◆ Problem to solve:
Write again exactly the lines in the listing below, starting at the line with "What are the minimum" and ending at the line with "How many levels of nesting are there?", both included. Pictures are not copied.

◆ Extracted information:
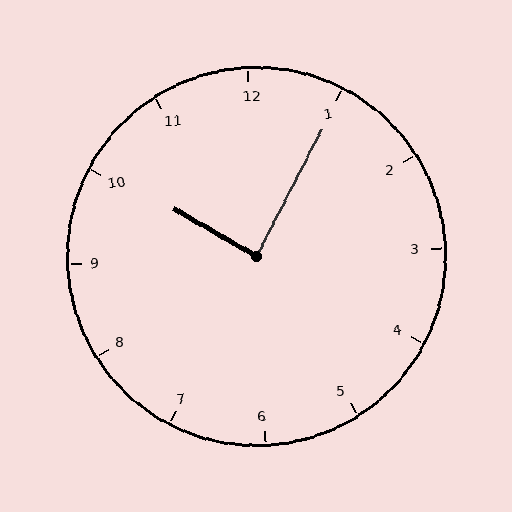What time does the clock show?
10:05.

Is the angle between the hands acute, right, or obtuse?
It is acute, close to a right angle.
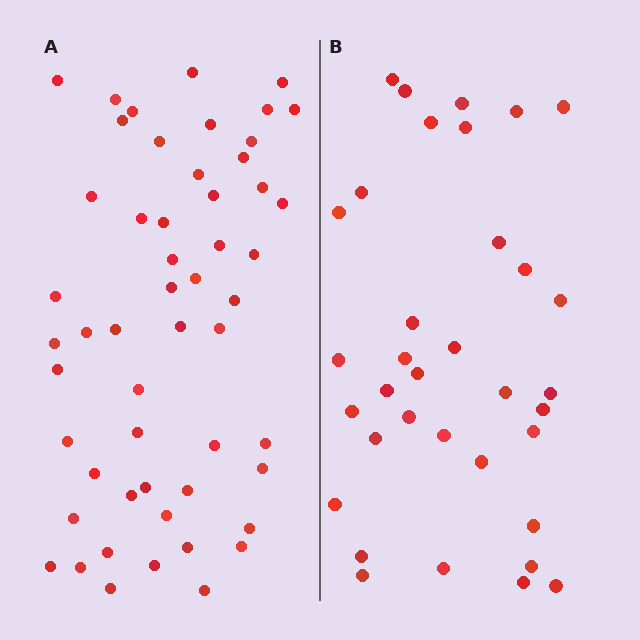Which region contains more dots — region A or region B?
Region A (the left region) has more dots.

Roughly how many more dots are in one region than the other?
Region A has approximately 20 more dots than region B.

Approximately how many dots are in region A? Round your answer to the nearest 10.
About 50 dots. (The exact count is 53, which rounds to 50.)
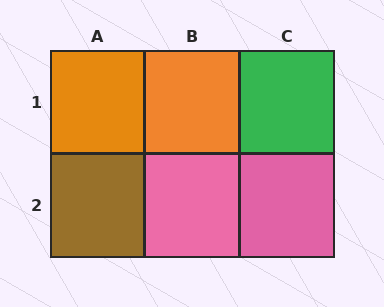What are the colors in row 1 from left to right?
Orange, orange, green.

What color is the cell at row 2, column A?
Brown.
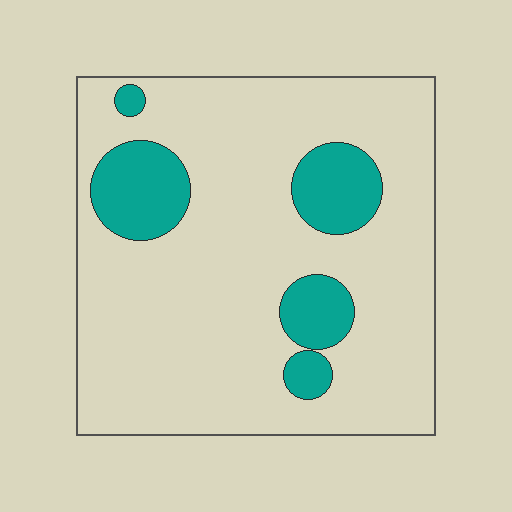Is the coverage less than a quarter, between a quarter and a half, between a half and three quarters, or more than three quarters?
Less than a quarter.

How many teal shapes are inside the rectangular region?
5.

---

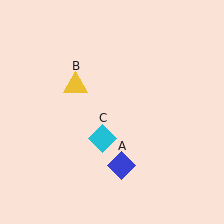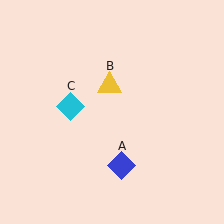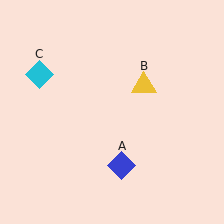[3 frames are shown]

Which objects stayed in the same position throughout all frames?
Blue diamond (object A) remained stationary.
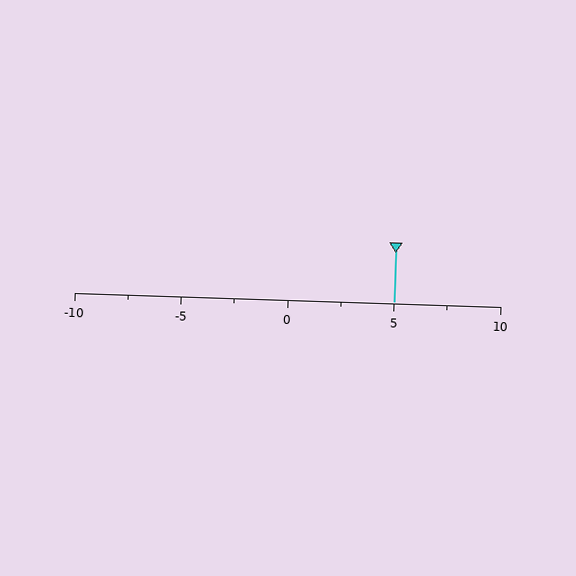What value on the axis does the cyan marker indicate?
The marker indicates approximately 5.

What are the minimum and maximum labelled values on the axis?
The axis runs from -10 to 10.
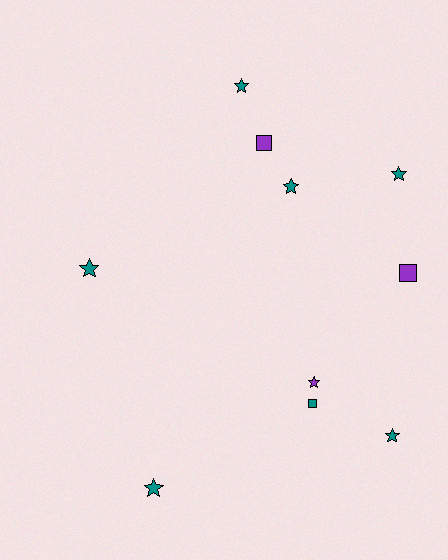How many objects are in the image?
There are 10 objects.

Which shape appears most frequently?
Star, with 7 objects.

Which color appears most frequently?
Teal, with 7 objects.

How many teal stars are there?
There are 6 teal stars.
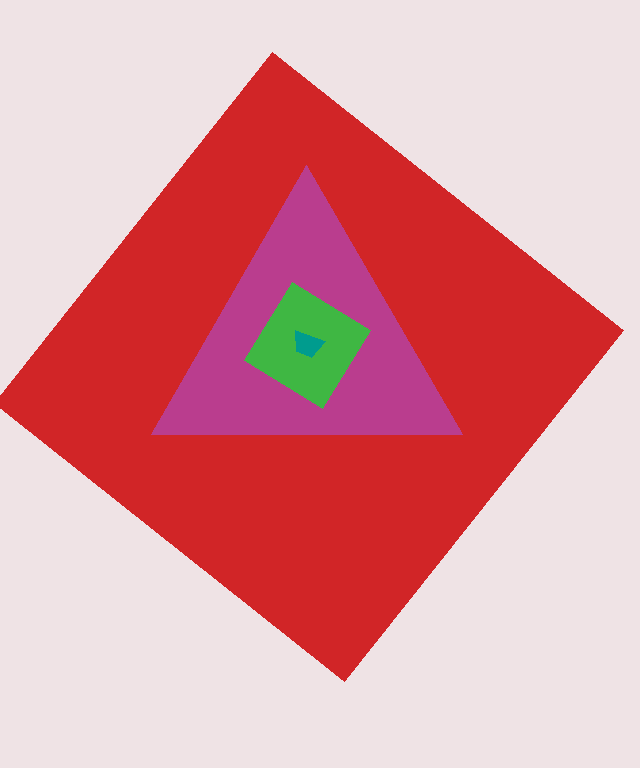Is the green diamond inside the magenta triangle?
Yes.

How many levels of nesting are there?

◆ Task solution:
What are the minimum and maximum labelled values on the axis?
The axis runs from -10 to 10.
How many objects are in the image?
There are 10 objects.

Which shape appears most frequently?
Star, with 7 objects.

Which color appears most frequently?
Teal, with 7 objects.

How many teal stars are there?
There are 6 teal stars.
Is the green diamond inside the magenta triangle?
Yes.

How many levels of nesting are there?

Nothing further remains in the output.